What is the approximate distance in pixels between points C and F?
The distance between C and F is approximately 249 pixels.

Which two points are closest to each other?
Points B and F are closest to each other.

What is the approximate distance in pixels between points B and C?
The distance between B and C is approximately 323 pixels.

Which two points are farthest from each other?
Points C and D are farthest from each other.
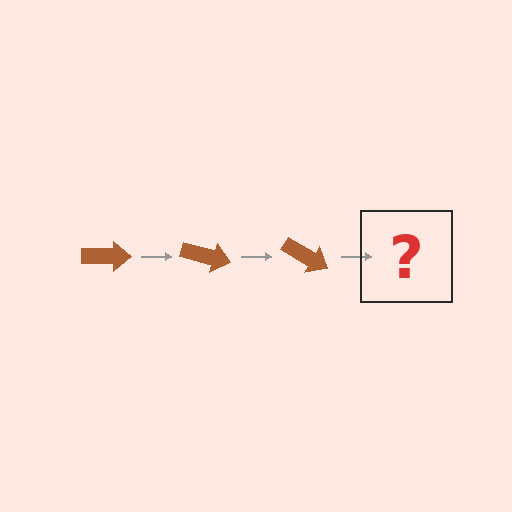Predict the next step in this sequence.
The next step is a brown arrow rotated 45 degrees clockwise.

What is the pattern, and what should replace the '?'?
The pattern is that the arrow rotates 15 degrees clockwise each step. The '?' should be a brown arrow rotated 45 degrees clockwise.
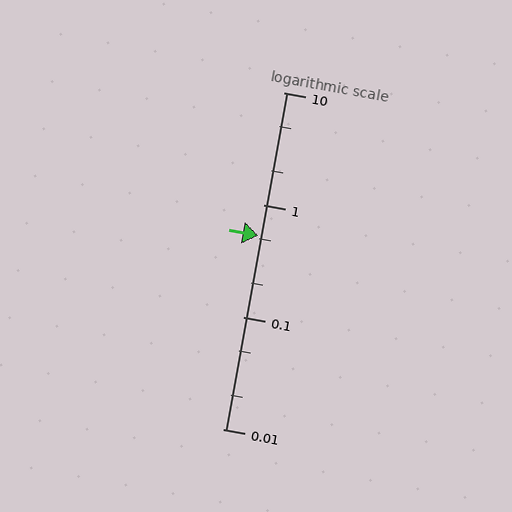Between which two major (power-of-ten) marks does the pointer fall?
The pointer is between 0.1 and 1.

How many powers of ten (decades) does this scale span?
The scale spans 3 decades, from 0.01 to 10.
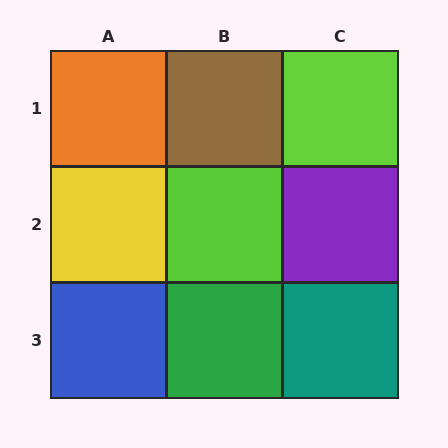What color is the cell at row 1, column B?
Brown.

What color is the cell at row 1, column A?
Orange.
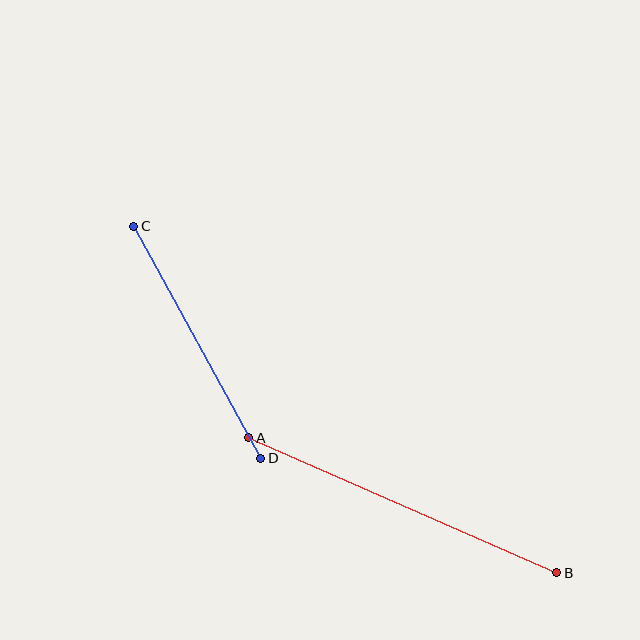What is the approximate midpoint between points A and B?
The midpoint is at approximately (403, 505) pixels.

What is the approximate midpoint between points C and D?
The midpoint is at approximately (197, 342) pixels.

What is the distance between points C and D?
The distance is approximately 265 pixels.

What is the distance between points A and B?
The distance is approximately 336 pixels.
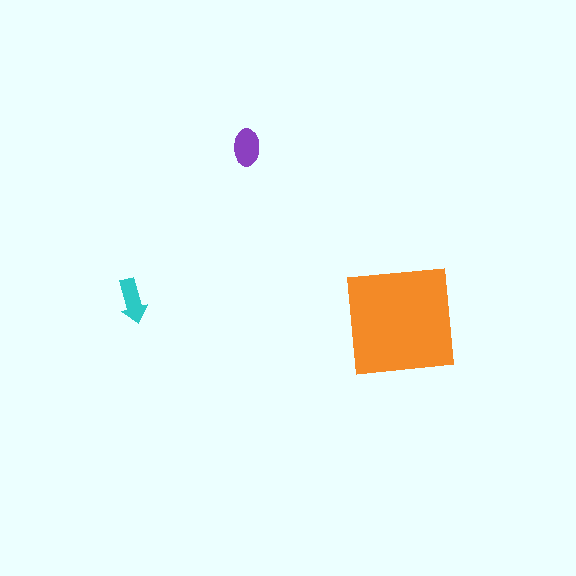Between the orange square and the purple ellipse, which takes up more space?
The orange square.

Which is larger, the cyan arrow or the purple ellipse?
The purple ellipse.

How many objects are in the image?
There are 3 objects in the image.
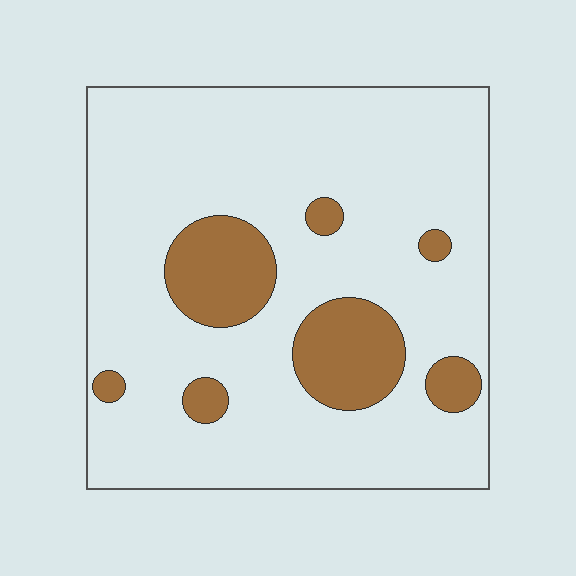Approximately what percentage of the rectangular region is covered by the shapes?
Approximately 15%.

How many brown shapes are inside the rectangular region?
7.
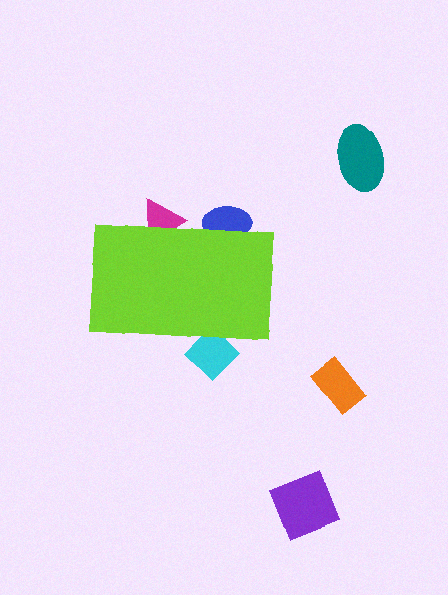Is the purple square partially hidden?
No, the purple square is fully visible.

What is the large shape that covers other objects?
A lime rectangle.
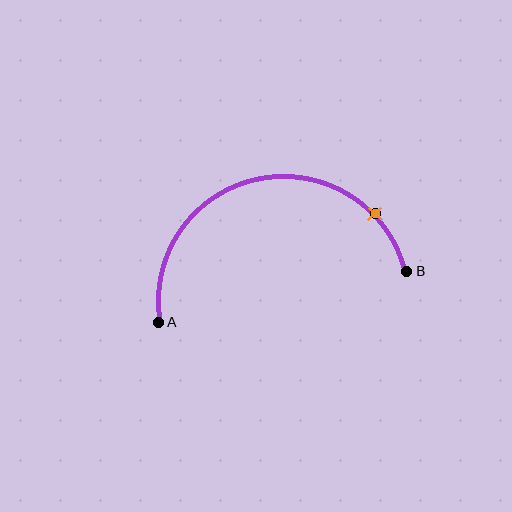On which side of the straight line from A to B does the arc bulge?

— JOB —
Every entry should be returned exactly as written, minus the pictures.

— TASK RESULT —
What is the approximate distance in pixels between points C and F?
The distance between C and F is approximately 249 pixels.

Which two points are closest to each other?
Points B and F are closest to each other.

What is the approximate distance in pixels between points B and C?
The distance between B and C is approximately 323 pixels.

Which two points are farthest from each other?
Points C and D are farthest from each other.
Predict the next step in this sequence.
The next step is a brown arrow rotated 45 degrees clockwise.

What is the pattern, and what should replace the '?'?
The pattern is that the arrow rotates 15 degrees clockwise each step. The '?' should be a brown arrow rotated 45 degrees clockwise.
Between which two major (power-of-ten) marks does the pointer fall?
The pointer is between 0.1 and 1.

How many powers of ten (decades) does this scale span?
The scale spans 3 decades, from 0.01 to 10.
What color is the cell at row 1, column B?
Brown.

What color is the cell at row 1, column A?
Orange.
What is the approximate midpoint between points A and B?
The midpoint is at approximately (403, 505) pixels.

What is the approximate midpoint between points C and D?
The midpoint is at approximately (197, 342) pixels.

What is the distance between points C and D?
The distance is approximately 265 pixels.

What is the distance between points A and B?
The distance is approximately 336 pixels.
Between the orange square and the purple ellipse, which takes up more space?
The orange square.

Which is larger, the cyan arrow or the purple ellipse?
The purple ellipse.

How many objects are in the image?
There are 3 objects in the image.
Approximately what percentage of the rectangular region is covered by the shapes?
Approximately 15%.

How many brown shapes are inside the rectangular region?
7.
Is the purple square partially hidden?
No, the purple square is fully visible.

What is the large shape that covers other objects?
A lime rectangle.
On which side of the straight line from A to B does the arc bulge?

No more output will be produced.